### OBJECTIVE
Find the line with "List all objects from smallest to largest.", then retype it and each later line through the last, exactly. Leave out pictures.

### MATERIAL PROVIDED
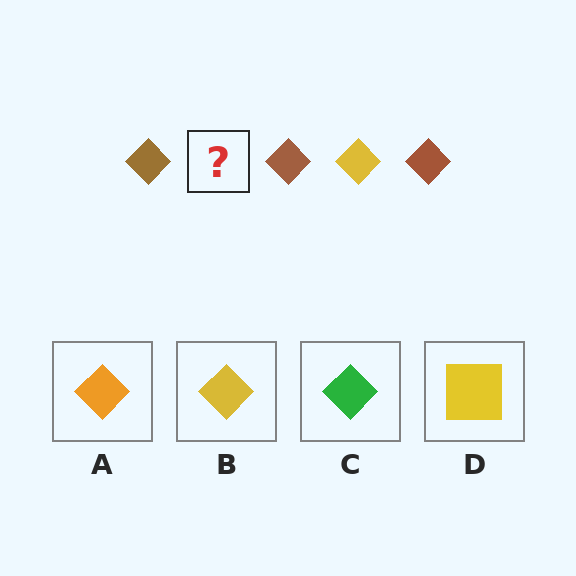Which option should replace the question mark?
Option B.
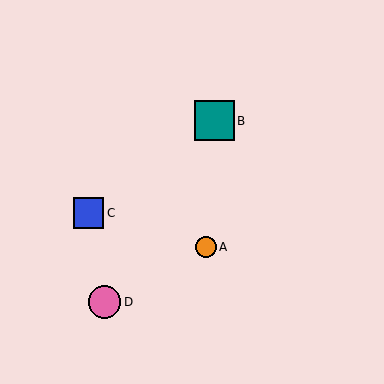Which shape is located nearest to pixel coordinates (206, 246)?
The orange circle (labeled A) at (206, 247) is nearest to that location.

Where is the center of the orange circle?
The center of the orange circle is at (206, 247).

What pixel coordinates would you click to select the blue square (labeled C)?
Click at (89, 213) to select the blue square C.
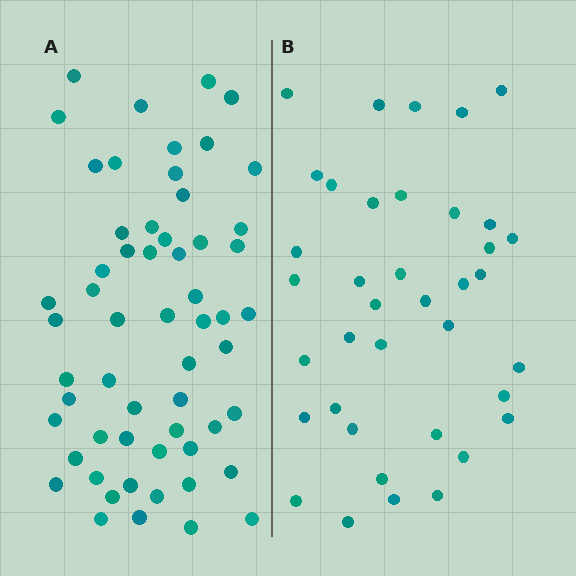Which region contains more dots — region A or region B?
Region A (the left region) has more dots.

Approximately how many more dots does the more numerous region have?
Region A has approximately 20 more dots than region B.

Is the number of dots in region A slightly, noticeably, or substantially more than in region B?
Region A has substantially more. The ratio is roughly 1.5 to 1.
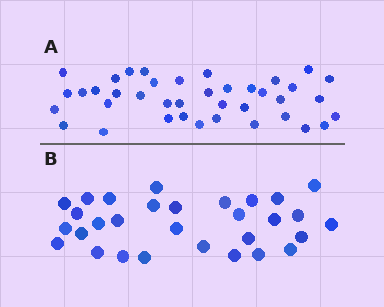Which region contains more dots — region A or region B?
Region A (the top region) has more dots.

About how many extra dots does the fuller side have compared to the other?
Region A has roughly 8 or so more dots than region B.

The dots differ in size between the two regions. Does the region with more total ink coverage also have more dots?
No. Region B has more total ink coverage because its dots are larger, but region A actually contains more individual dots. Total area can be misleading — the number of items is what matters here.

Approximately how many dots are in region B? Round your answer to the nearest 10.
About 30 dots.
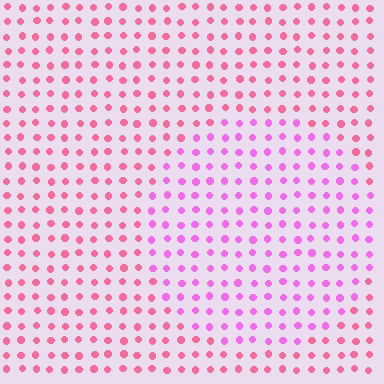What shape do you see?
I see a circle.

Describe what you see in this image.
The image is filled with small pink elements in a uniform arrangement. A circle-shaped region is visible where the elements are tinted to a slightly different hue, forming a subtle color boundary.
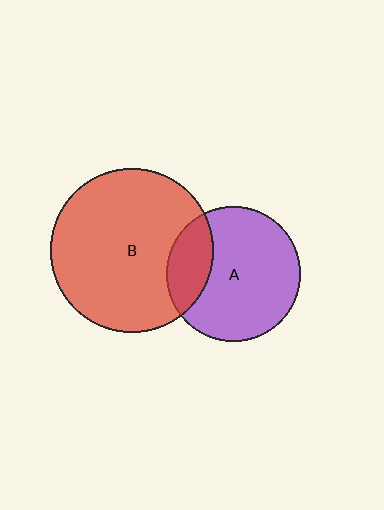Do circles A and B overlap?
Yes.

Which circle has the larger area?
Circle B (red).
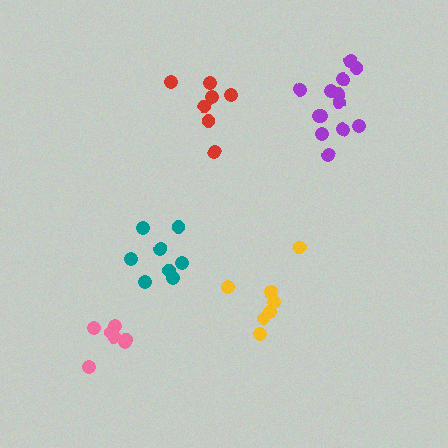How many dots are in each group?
Group 1: 7 dots, Group 2: 7 dots, Group 3: 8 dots, Group 4: 13 dots, Group 5: 7 dots (42 total).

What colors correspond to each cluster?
The clusters are colored: pink, red, teal, purple, yellow.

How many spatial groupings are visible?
There are 5 spatial groupings.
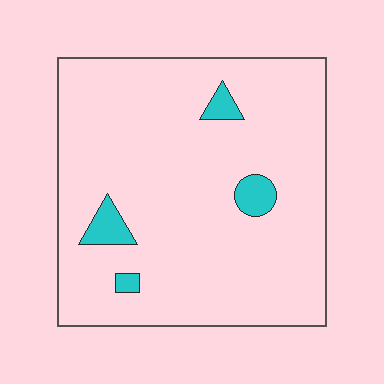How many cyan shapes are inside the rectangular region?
4.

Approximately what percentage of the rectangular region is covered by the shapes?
Approximately 5%.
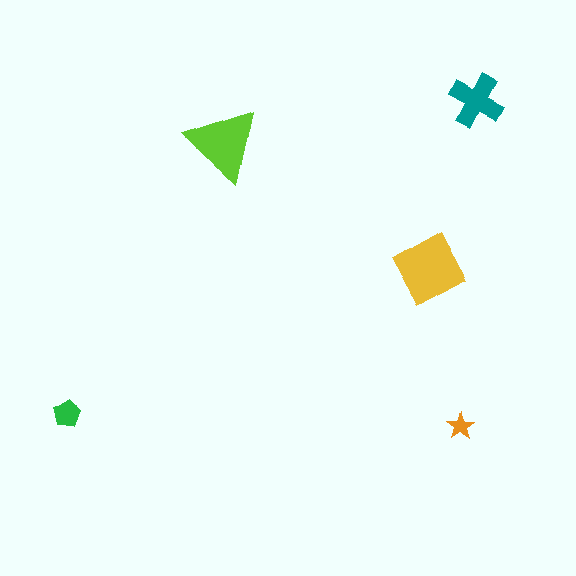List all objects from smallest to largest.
The orange star, the green pentagon, the teal cross, the lime triangle, the yellow diamond.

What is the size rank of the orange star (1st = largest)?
5th.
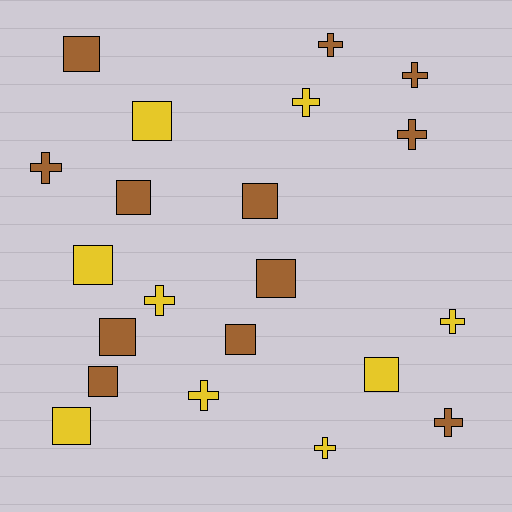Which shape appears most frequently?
Square, with 11 objects.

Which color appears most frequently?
Brown, with 12 objects.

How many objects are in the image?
There are 21 objects.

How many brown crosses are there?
There are 5 brown crosses.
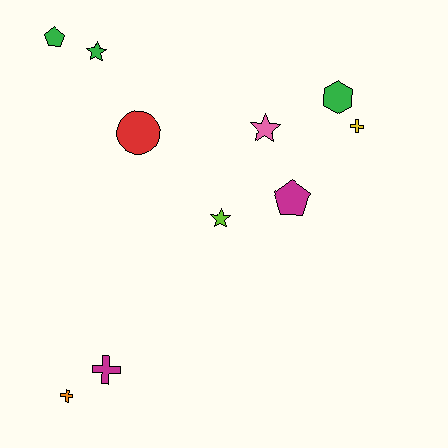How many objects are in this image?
There are 10 objects.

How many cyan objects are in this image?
There are no cyan objects.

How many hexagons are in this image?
There is 1 hexagon.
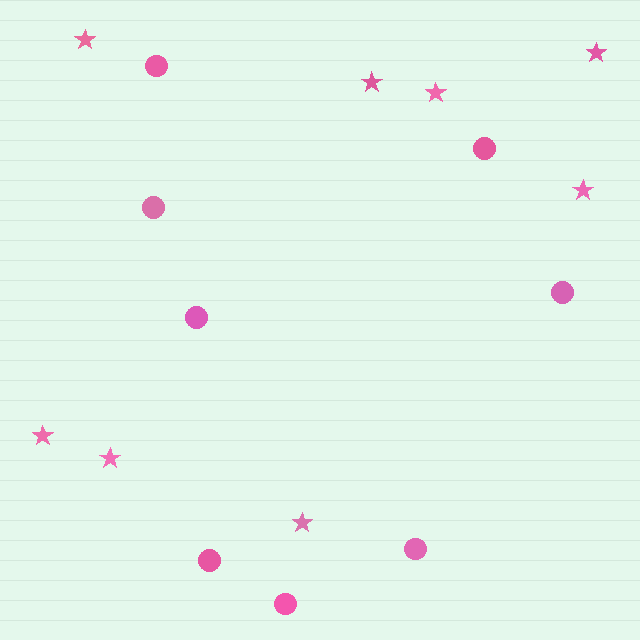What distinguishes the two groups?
There are 2 groups: one group of stars (8) and one group of circles (8).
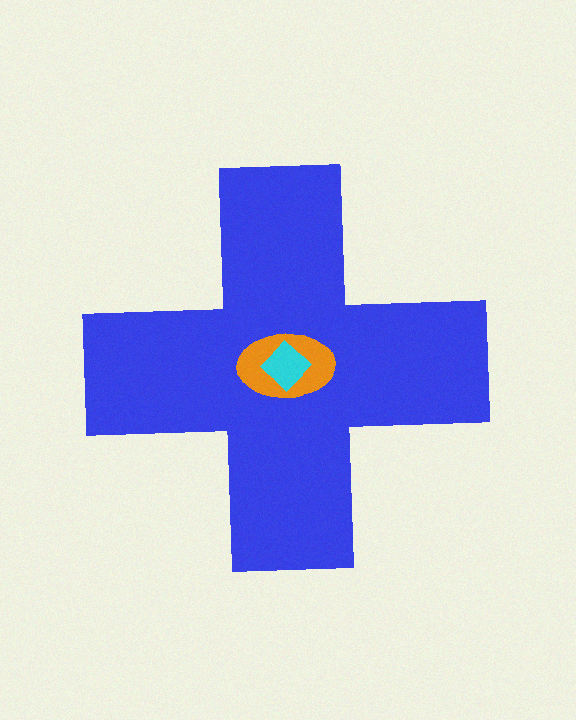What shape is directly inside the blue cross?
The orange ellipse.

### WRITTEN SOLUTION
List all objects from smallest to largest.
The orange star, the green pentagon, the teal cross, the lime triangle, the yellow diamond.

What is the size rank of the orange star (1st = largest)?
5th.
Which shape appears most frequently?
Square, with 11 objects.

Which color appears most frequently?
Brown, with 12 objects.

How many objects are in the image?
There are 21 objects.

How many brown crosses are there?
There are 5 brown crosses.
How many objects are in this image?
There are 10 objects.

How many cyan objects are in this image?
There are no cyan objects.

How many hexagons are in this image?
There is 1 hexagon.
What distinguishes the two groups?
There are 2 groups: one group of stars (8) and one group of circles (8).
What shape is directly inside the blue cross?
The orange ellipse.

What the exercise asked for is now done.